## Exercise
From the material below, return every line unchanged, starting with the line that holds "benchs | locate" and running through the end of the material, both ends included. Leave the pictures out.

## Provided records
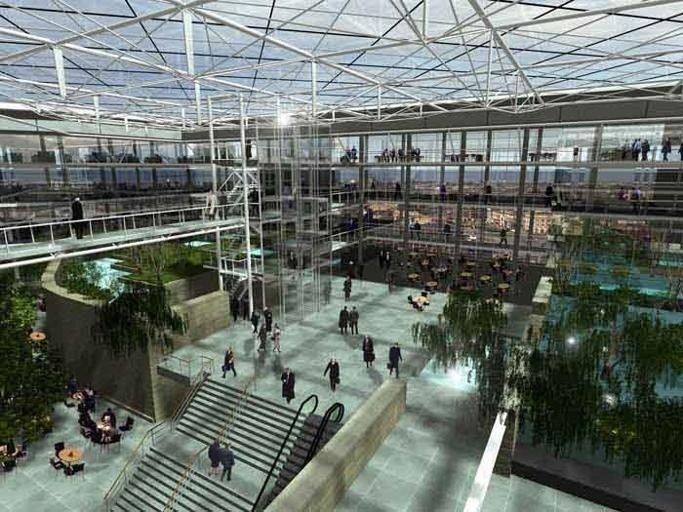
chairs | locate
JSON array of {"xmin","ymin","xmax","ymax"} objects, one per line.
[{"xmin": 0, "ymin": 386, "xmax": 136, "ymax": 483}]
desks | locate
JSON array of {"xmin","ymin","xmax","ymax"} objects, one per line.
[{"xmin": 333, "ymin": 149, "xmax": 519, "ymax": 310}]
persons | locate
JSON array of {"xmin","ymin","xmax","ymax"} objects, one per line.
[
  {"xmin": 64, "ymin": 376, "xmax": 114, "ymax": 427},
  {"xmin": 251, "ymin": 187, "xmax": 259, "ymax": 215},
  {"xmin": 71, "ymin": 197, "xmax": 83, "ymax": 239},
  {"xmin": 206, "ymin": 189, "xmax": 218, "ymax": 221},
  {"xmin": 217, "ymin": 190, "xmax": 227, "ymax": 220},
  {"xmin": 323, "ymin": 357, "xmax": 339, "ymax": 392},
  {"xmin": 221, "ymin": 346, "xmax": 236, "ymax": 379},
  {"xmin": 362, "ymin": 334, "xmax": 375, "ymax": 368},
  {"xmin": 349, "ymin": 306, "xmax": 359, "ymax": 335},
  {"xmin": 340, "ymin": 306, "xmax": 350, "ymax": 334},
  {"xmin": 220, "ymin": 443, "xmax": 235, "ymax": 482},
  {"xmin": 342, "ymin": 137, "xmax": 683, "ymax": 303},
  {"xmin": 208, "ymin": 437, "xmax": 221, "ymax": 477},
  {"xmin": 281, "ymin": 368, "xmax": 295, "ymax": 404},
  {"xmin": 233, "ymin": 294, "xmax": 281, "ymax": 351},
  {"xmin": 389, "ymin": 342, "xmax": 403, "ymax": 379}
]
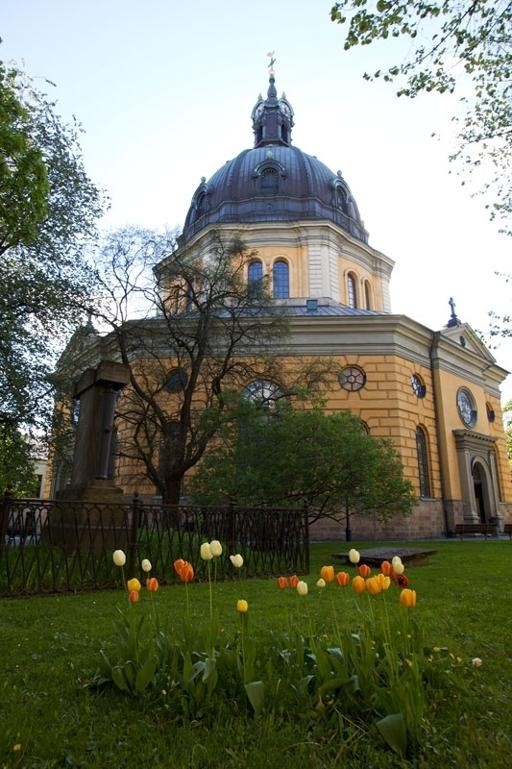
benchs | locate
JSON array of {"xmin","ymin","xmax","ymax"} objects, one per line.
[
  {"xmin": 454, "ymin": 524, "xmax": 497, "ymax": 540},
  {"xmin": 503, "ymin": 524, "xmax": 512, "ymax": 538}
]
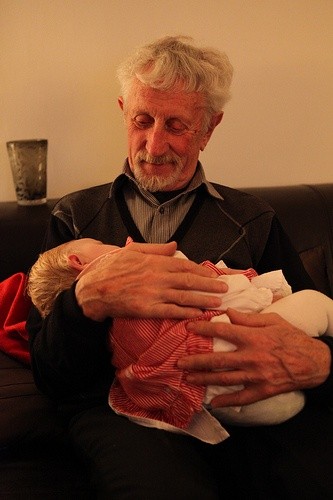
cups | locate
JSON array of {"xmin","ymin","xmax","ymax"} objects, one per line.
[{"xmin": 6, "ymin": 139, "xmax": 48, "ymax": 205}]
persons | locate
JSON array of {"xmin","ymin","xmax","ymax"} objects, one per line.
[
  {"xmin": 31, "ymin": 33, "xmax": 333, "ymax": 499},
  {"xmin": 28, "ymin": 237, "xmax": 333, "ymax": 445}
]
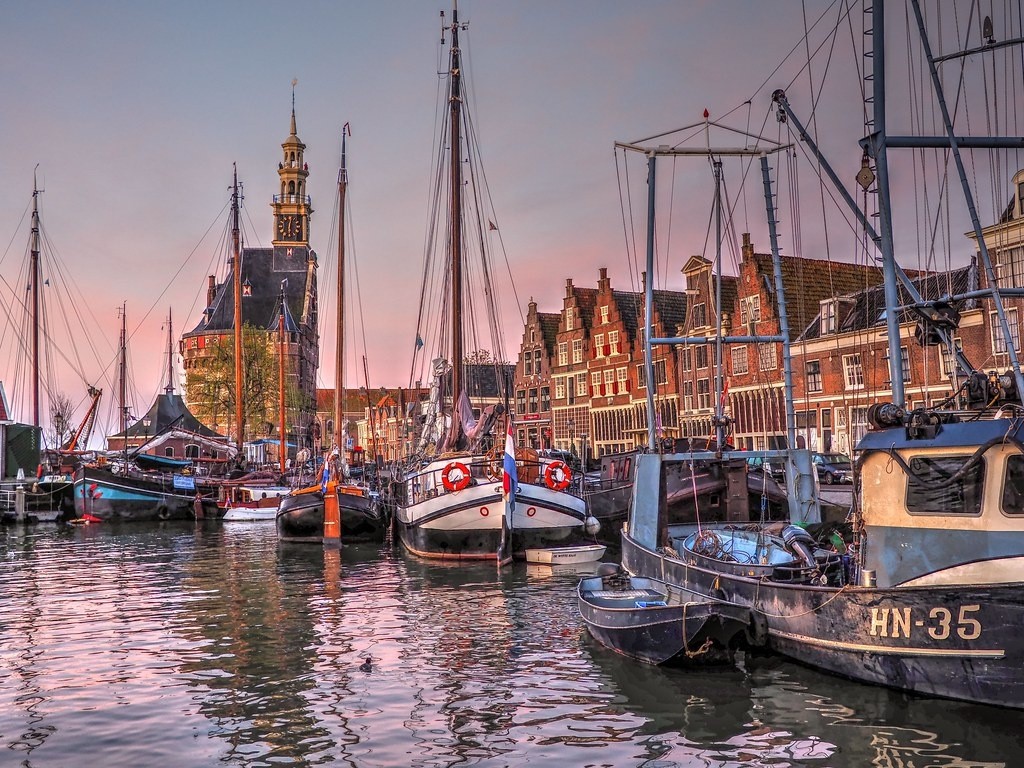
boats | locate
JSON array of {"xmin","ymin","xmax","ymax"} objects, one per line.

## Solution to the problem
benchs | locate
JSON array of {"xmin","ymin","xmax","ymax"} objects, one per line.
[
  {"xmin": 454, "ymin": 524, "xmax": 497, "ymax": 540},
  {"xmin": 503, "ymin": 524, "xmax": 512, "ymax": 538}
]
cups | locate
JSON array of {"xmin","ymin","xmax","ymax"} objects, one per line.
[{"xmin": 6, "ymin": 139, "xmax": 48, "ymax": 205}]
persons | locate
JSON array of {"xmin","ymin","xmax","ymax"} objects, one per line.
[
  {"xmin": 31, "ymin": 33, "xmax": 333, "ymax": 499},
  {"xmin": 28, "ymin": 237, "xmax": 333, "ymax": 445}
]
boats | locate
JSON array of {"xmin","ymin","xmax","ymax"} objects, one per line.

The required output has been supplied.